-- start of DATASET EXCERPTS --
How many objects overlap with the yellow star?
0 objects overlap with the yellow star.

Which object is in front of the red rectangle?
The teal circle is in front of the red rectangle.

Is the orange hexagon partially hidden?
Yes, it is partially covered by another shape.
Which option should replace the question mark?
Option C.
-- end of DATASET EXCERPTS --
-- start of DATASET EXCERPTS --
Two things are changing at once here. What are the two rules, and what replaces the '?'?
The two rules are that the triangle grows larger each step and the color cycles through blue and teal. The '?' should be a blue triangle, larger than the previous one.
-- end of DATASET EXCERPTS --
-- start of DATASET EXCERPTS --
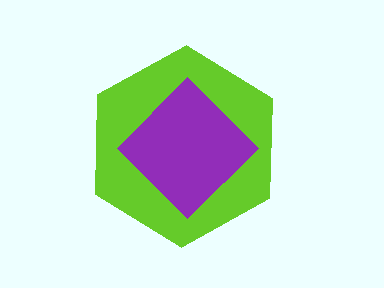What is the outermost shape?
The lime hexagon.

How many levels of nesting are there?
-- end of DATASET EXCERPTS --
PROBLEM TO WORK ON
Leave the pictures out, and transcribe exactly the lines above starting at the one that contains "What is the outermost shape?" and ending at the one that contains "How many levels of nesting are there?".

SOLUTION TO THE EXERCISE
What is the outermost shape?
The lime hexagon.

How many levels of nesting are there?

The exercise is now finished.